EXERCISE BRIEF -> Pictures in the listing should not be copied. Reproduce, word for word, each line from the one holding "How is the boundary" through the final line.

** start **

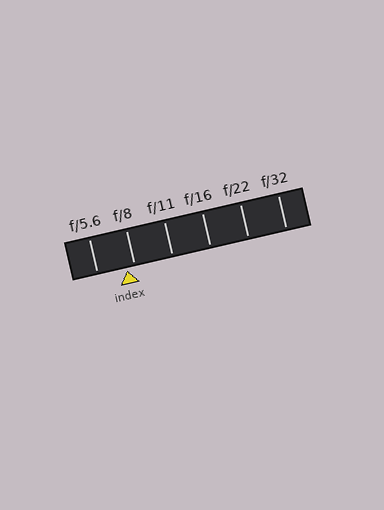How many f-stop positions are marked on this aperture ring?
There are 6 f-stop positions marked.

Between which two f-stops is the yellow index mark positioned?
The index mark is between f/5.6 and f/8.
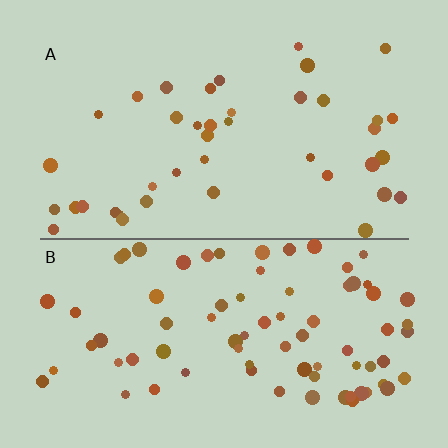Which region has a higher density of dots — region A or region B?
B (the bottom).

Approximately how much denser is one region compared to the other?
Approximately 2.0× — region B over region A.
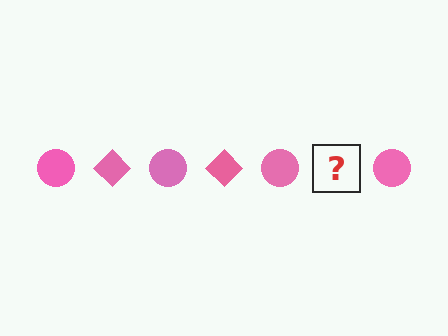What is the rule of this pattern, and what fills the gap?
The rule is that the pattern cycles through circle, diamond shapes in pink. The gap should be filled with a pink diamond.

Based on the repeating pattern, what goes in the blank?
The blank should be a pink diamond.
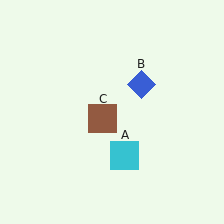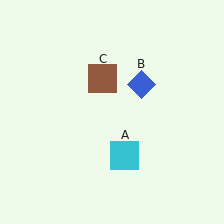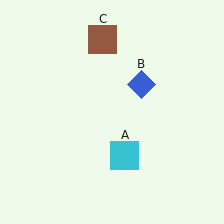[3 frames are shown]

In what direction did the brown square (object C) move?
The brown square (object C) moved up.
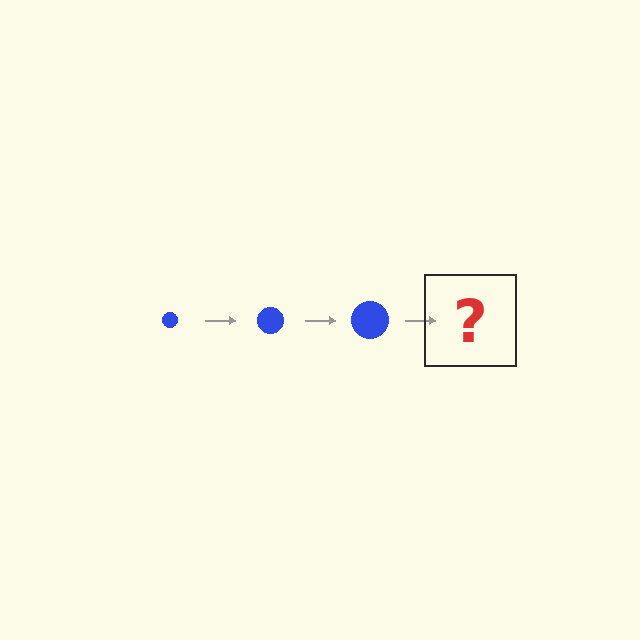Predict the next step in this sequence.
The next step is a blue circle, larger than the previous one.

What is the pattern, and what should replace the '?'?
The pattern is that the circle gets progressively larger each step. The '?' should be a blue circle, larger than the previous one.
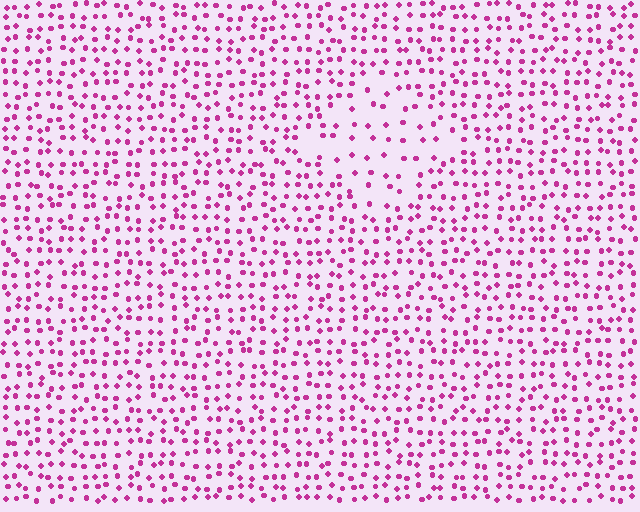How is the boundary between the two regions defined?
The boundary is defined by a change in element density (approximately 2.1x ratio). All elements are the same color, size, and shape.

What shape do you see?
I see a diamond.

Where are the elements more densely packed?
The elements are more densely packed outside the diamond boundary.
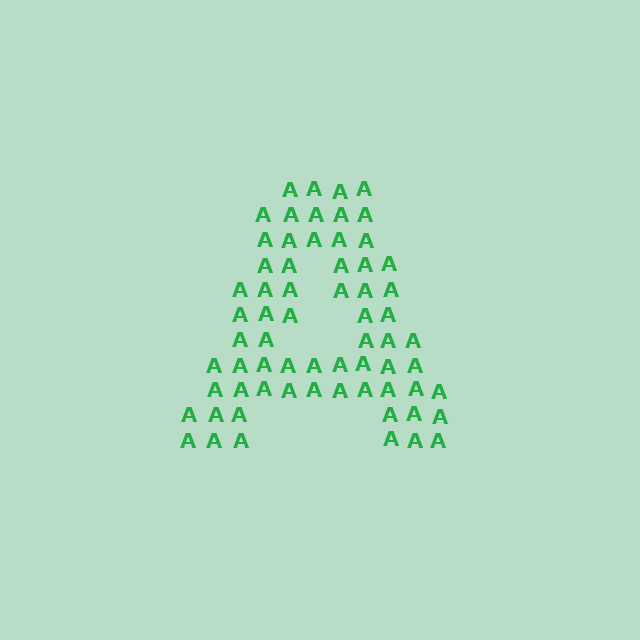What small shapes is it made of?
It is made of small letter A's.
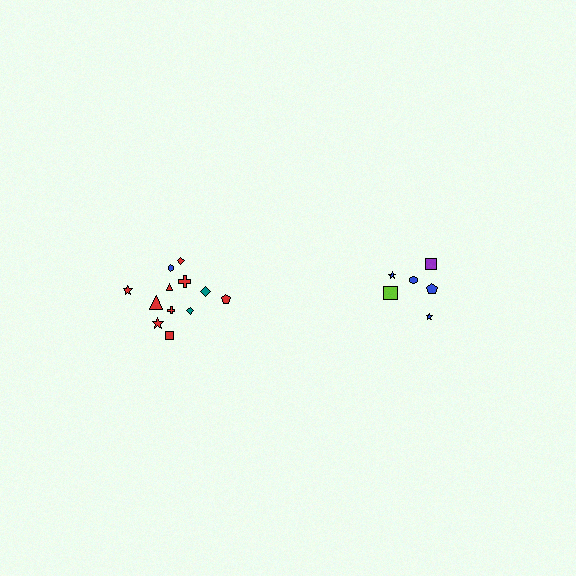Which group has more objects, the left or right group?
The left group.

** end **

FINISHED TASK ->
How is the boundary between the two regions defined?
The boundary is defined by a change in element density (approximately 2.1x ratio). All elements are the same color, size, and shape.

What shape do you see?
I see a diamond.

Where are the elements more densely packed?
The elements are more densely packed outside the diamond boundary.
What small shapes is it made of?
It is made of small letter A's.
Which group has more objects, the left or right group?
The left group.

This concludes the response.